PROBLEM DESCRIPTION -> From the line that contains "How many times larger is circle D" through the closing line of the entries, write out each line exactly; pictures stay out.
* START WORKING DATA *
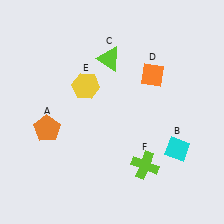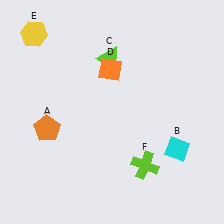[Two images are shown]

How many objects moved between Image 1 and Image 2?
2 objects moved between the two images.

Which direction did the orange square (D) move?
The orange square (D) moved left.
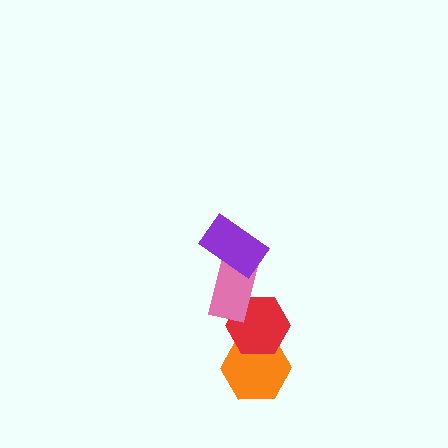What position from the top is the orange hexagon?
The orange hexagon is 4th from the top.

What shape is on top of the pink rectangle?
The purple rectangle is on top of the pink rectangle.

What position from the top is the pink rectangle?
The pink rectangle is 2nd from the top.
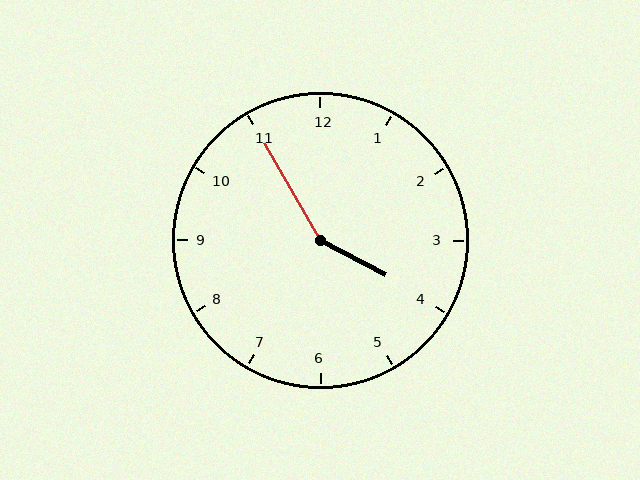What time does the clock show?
3:55.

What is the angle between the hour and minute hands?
Approximately 148 degrees.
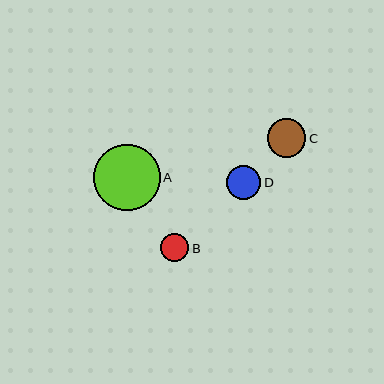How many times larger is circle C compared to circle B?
Circle C is approximately 1.4 times the size of circle B.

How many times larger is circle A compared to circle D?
Circle A is approximately 1.9 times the size of circle D.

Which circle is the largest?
Circle A is the largest with a size of approximately 66 pixels.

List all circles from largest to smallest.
From largest to smallest: A, C, D, B.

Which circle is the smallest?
Circle B is the smallest with a size of approximately 28 pixels.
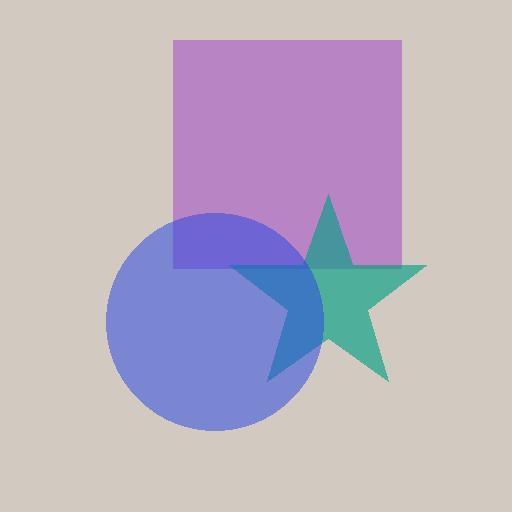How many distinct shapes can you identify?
There are 3 distinct shapes: a purple square, a teal star, a blue circle.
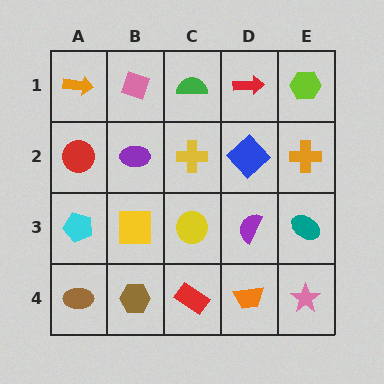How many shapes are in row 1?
5 shapes.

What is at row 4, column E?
A pink star.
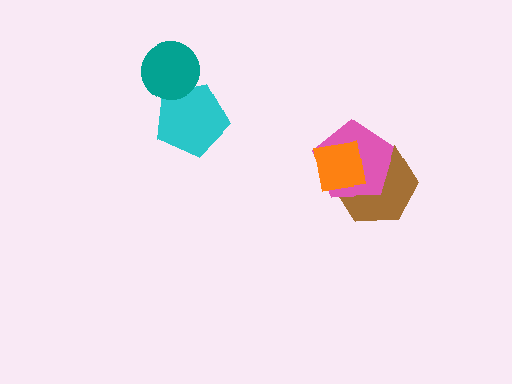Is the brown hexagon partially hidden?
Yes, it is partially covered by another shape.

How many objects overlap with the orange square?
2 objects overlap with the orange square.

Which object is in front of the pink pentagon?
The orange square is in front of the pink pentagon.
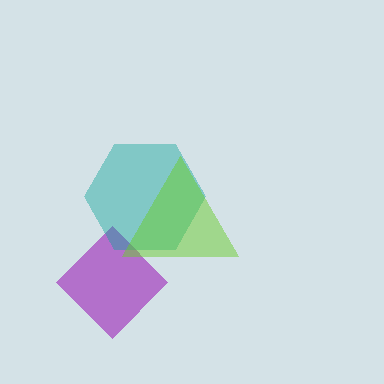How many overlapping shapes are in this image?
There are 3 overlapping shapes in the image.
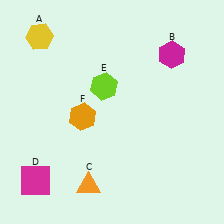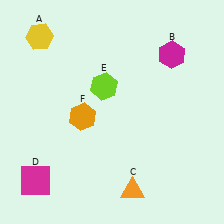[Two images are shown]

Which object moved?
The orange triangle (C) moved right.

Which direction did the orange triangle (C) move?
The orange triangle (C) moved right.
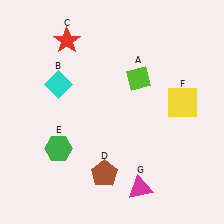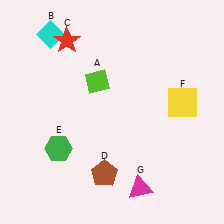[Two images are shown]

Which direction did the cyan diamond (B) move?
The cyan diamond (B) moved up.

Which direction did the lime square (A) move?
The lime square (A) moved left.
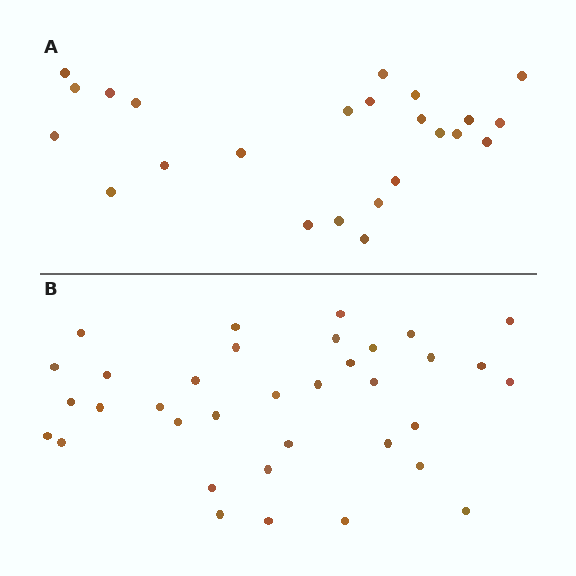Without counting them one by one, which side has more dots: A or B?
Region B (the bottom region) has more dots.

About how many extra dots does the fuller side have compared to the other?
Region B has roughly 12 or so more dots than region A.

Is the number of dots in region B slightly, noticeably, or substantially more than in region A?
Region B has substantially more. The ratio is roughly 1.5 to 1.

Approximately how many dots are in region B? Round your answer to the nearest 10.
About 40 dots. (The exact count is 35, which rounds to 40.)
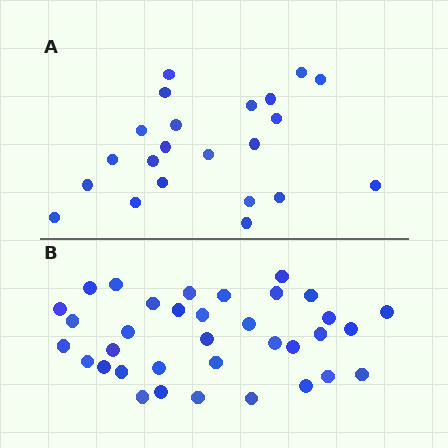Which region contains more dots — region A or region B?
Region B (the bottom region) has more dots.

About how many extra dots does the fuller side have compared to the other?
Region B has approximately 15 more dots than region A.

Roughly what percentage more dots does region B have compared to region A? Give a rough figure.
About 60% more.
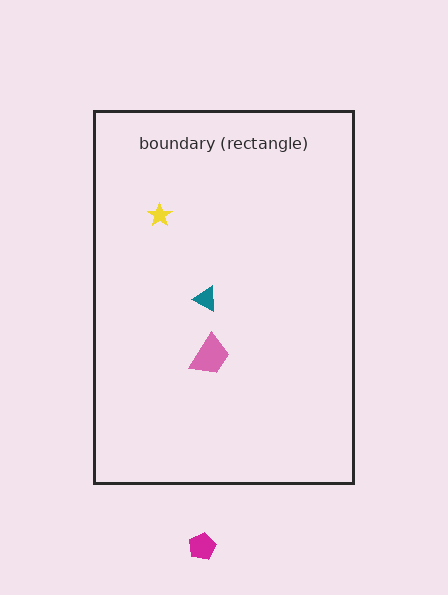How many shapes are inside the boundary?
3 inside, 1 outside.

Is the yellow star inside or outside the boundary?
Inside.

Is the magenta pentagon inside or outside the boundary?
Outside.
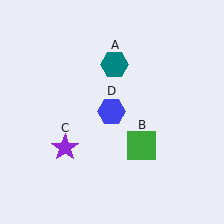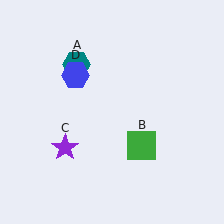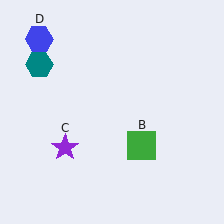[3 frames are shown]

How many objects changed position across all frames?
2 objects changed position: teal hexagon (object A), blue hexagon (object D).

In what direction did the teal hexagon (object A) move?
The teal hexagon (object A) moved left.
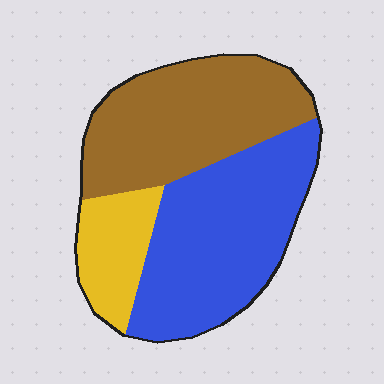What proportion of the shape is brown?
Brown covers about 40% of the shape.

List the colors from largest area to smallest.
From largest to smallest: blue, brown, yellow.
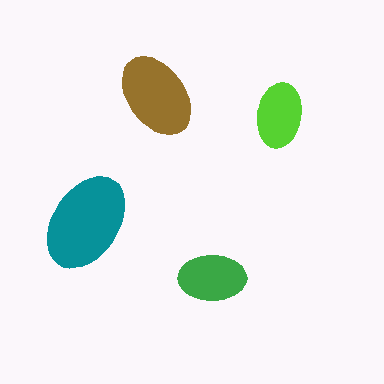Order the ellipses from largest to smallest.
the teal one, the brown one, the green one, the lime one.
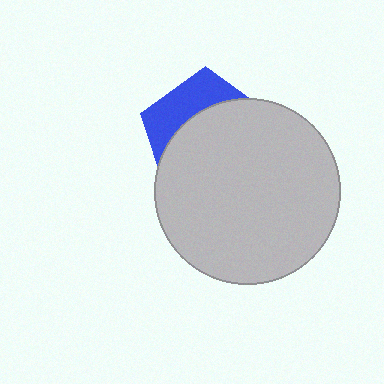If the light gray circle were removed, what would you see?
You would see the complete blue pentagon.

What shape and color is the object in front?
The object in front is a light gray circle.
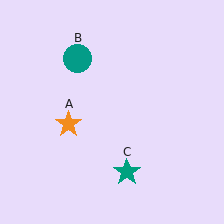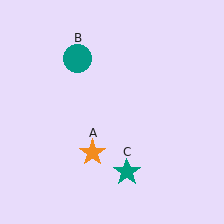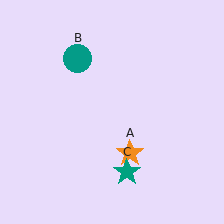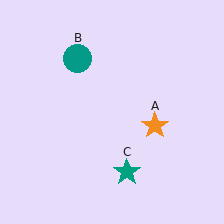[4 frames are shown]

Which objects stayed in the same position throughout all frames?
Teal circle (object B) and teal star (object C) remained stationary.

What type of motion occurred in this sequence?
The orange star (object A) rotated counterclockwise around the center of the scene.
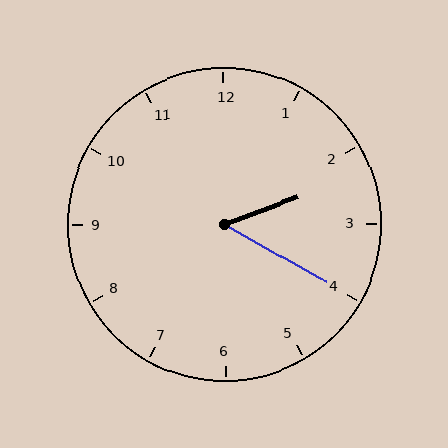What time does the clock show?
2:20.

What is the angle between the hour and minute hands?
Approximately 50 degrees.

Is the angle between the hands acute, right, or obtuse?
It is acute.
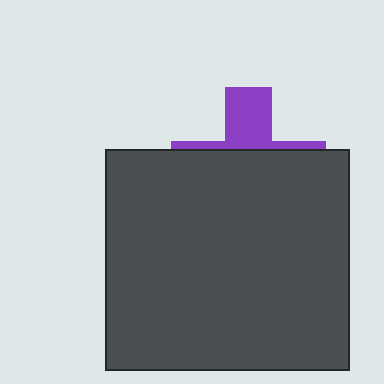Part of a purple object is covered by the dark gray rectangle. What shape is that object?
It is a cross.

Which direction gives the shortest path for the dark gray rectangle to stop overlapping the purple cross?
Moving down gives the shortest separation.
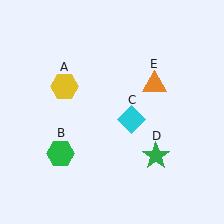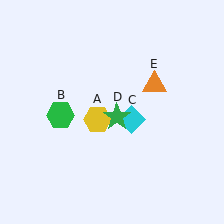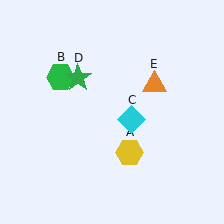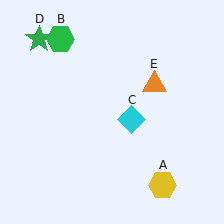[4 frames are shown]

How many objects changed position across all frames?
3 objects changed position: yellow hexagon (object A), green hexagon (object B), green star (object D).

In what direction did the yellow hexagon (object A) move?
The yellow hexagon (object A) moved down and to the right.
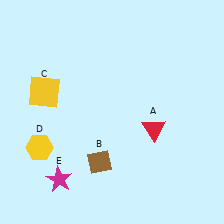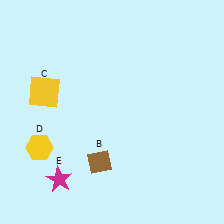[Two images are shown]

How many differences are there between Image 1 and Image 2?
There is 1 difference between the two images.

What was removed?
The red triangle (A) was removed in Image 2.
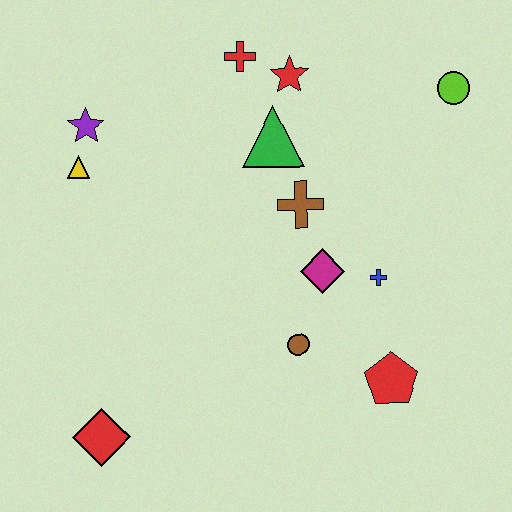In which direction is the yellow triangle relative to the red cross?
The yellow triangle is to the left of the red cross.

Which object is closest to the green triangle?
The red star is closest to the green triangle.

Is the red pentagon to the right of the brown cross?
Yes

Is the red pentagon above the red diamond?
Yes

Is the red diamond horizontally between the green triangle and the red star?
No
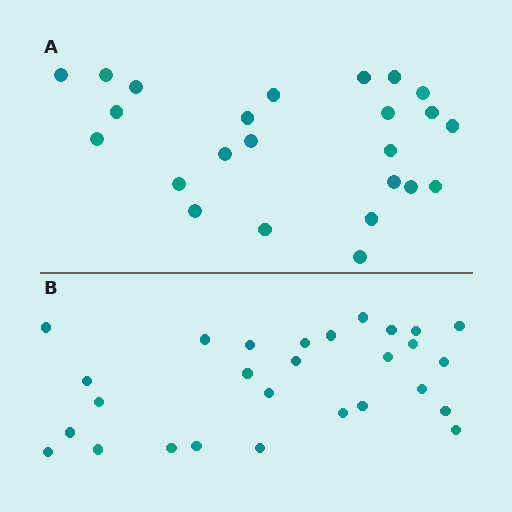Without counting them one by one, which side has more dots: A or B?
Region B (the bottom region) has more dots.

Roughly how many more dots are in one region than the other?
Region B has about 4 more dots than region A.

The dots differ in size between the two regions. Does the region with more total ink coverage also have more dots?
No. Region A has more total ink coverage because its dots are larger, but region B actually contains more individual dots. Total area can be misleading — the number of items is what matters here.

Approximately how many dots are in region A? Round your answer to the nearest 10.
About 20 dots. (The exact count is 24, which rounds to 20.)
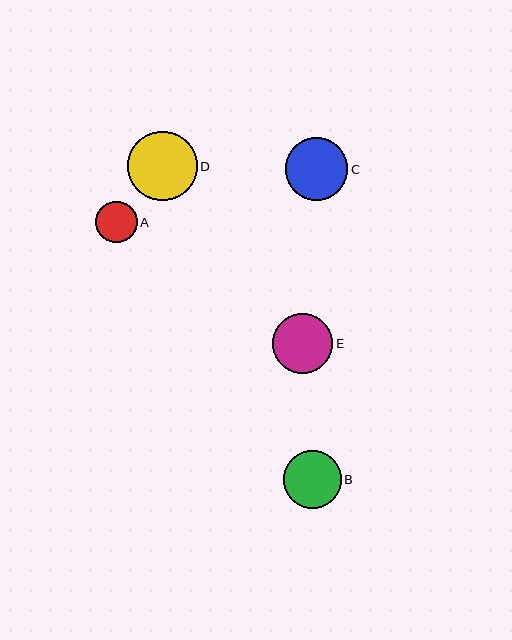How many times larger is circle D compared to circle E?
Circle D is approximately 1.2 times the size of circle E.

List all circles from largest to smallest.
From largest to smallest: D, C, E, B, A.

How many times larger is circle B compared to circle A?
Circle B is approximately 1.4 times the size of circle A.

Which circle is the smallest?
Circle A is the smallest with a size of approximately 41 pixels.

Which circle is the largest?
Circle D is the largest with a size of approximately 69 pixels.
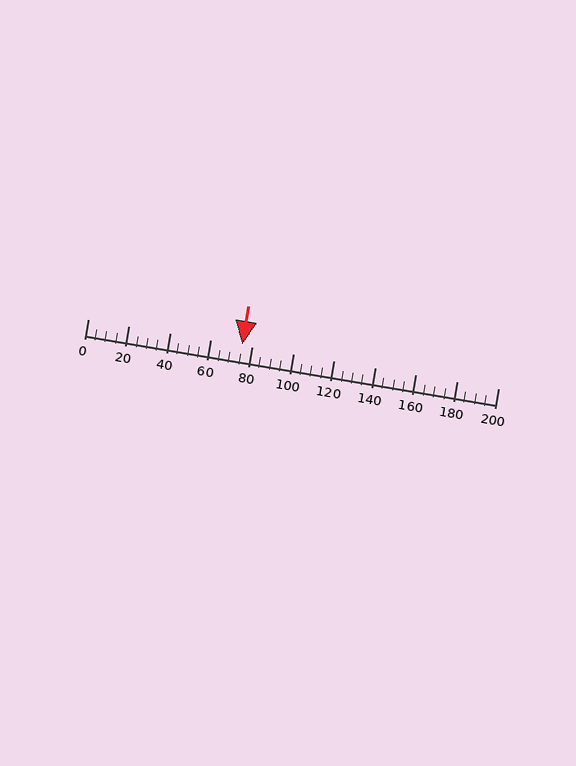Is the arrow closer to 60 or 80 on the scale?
The arrow is closer to 80.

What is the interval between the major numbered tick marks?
The major tick marks are spaced 20 units apart.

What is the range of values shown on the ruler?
The ruler shows values from 0 to 200.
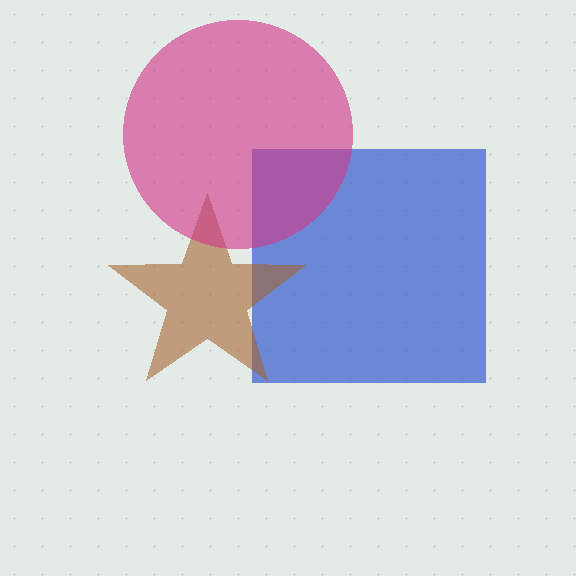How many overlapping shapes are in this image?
There are 3 overlapping shapes in the image.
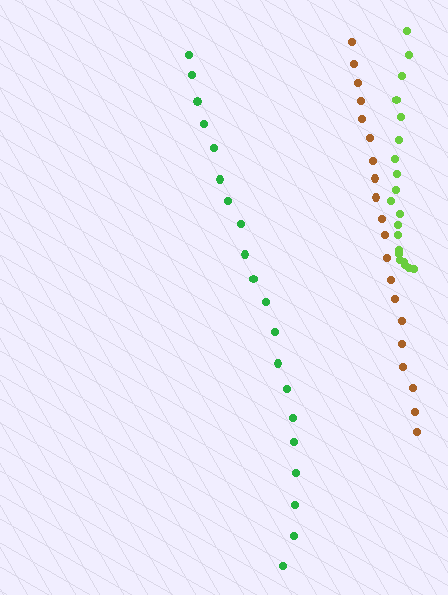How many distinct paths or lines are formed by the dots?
There are 3 distinct paths.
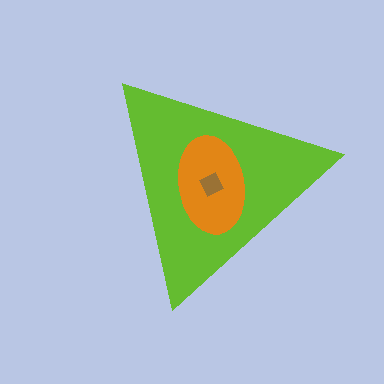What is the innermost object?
The brown diamond.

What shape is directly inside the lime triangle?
The orange ellipse.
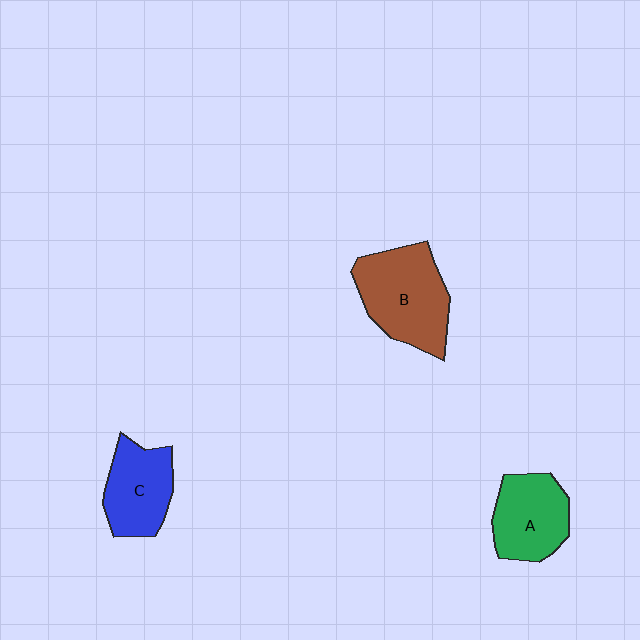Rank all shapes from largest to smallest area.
From largest to smallest: B (brown), A (green), C (blue).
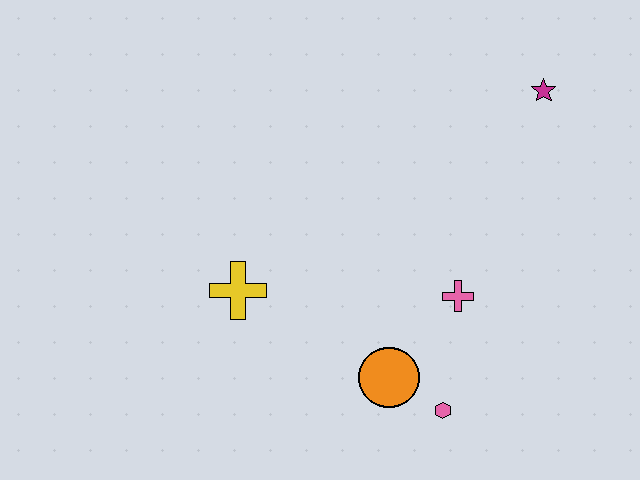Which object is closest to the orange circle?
The pink hexagon is closest to the orange circle.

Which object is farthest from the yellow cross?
The magenta star is farthest from the yellow cross.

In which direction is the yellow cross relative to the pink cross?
The yellow cross is to the left of the pink cross.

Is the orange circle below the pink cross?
Yes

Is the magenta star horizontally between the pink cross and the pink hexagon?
No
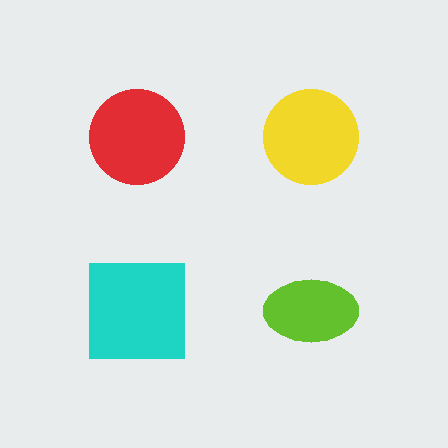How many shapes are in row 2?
2 shapes.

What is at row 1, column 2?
* END WORKING DATA *
THE SOLUTION ->
How many times larger is circle D compared to circle E?
Circle D is approximately 1.2 times the size of circle E.

List all circles from largest to smallest.
From largest to smallest: D, C, E, B, A.

How many times larger is circle B compared to circle A?
Circle B is approximately 1.4 times the size of circle A.

Which circle is the smallest?
Circle A is the smallest with a size of approximately 41 pixels.

Which circle is the largest?
Circle D is the largest with a size of approximately 69 pixels.
Is the arrow closer to 60 or 80 on the scale?
The arrow is closer to 80.

What is the interval between the major numbered tick marks?
The major tick marks are spaced 20 units apart.

What is the range of values shown on the ruler?
The ruler shows values from 0 to 200.
How many overlapping shapes are in this image?
There are 3 overlapping shapes in the image.
How many distinct paths or lines are formed by the dots?
There are 3 distinct paths.
What is the innermost object?
The brown diamond.

What shape is directly inside the lime triangle?
The orange ellipse.
Rank all shapes from largest to smallest area.
From largest to smallest: B (brown), A (green), C (blue).
Which object is closest to the orange circle?
The pink hexagon is closest to the orange circle.

Which object is farthest from the yellow cross?
The magenta star is farthest from the yellow cross.

In which direction is the yellow cross relative to the pink cross?
The yellow cross is to the left of the pink cross.

Is the orange circle below the pink cross?
Yes

Is the magenta star horizontally between the pink cross and the pink hexagon?
No
How many shapes are in row 2?
2 shapes.

What is at row 1, column 2?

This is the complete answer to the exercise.